__THE TASK__: Check each line of the data for "shown" and select those that have it.

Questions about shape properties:
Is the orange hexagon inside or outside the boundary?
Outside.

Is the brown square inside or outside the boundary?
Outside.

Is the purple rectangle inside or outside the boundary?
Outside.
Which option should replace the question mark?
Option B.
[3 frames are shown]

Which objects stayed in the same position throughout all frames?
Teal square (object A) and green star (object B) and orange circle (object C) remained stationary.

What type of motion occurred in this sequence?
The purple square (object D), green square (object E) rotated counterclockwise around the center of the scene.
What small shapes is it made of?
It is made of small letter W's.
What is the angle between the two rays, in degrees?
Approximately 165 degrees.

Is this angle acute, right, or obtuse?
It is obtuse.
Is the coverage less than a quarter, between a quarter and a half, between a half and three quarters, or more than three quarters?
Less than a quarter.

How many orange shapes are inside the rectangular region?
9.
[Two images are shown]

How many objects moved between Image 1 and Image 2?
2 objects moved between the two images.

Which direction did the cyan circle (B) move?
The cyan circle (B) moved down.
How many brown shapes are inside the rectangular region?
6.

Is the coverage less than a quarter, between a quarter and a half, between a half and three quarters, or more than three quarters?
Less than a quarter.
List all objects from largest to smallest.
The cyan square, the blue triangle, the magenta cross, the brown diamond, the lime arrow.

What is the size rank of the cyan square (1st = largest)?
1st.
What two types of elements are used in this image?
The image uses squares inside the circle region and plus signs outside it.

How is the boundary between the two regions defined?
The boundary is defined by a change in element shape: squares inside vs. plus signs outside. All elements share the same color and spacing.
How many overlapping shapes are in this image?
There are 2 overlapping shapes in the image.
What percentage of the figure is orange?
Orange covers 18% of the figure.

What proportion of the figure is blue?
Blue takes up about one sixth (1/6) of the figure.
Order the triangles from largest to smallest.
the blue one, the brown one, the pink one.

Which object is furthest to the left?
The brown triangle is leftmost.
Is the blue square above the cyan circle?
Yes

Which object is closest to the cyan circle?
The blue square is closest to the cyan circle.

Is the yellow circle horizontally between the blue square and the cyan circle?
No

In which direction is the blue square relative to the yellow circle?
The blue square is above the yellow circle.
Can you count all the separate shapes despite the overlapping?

__RESULT FOR THIS TASK__:
[3 frames are shown]
[Two images are shown]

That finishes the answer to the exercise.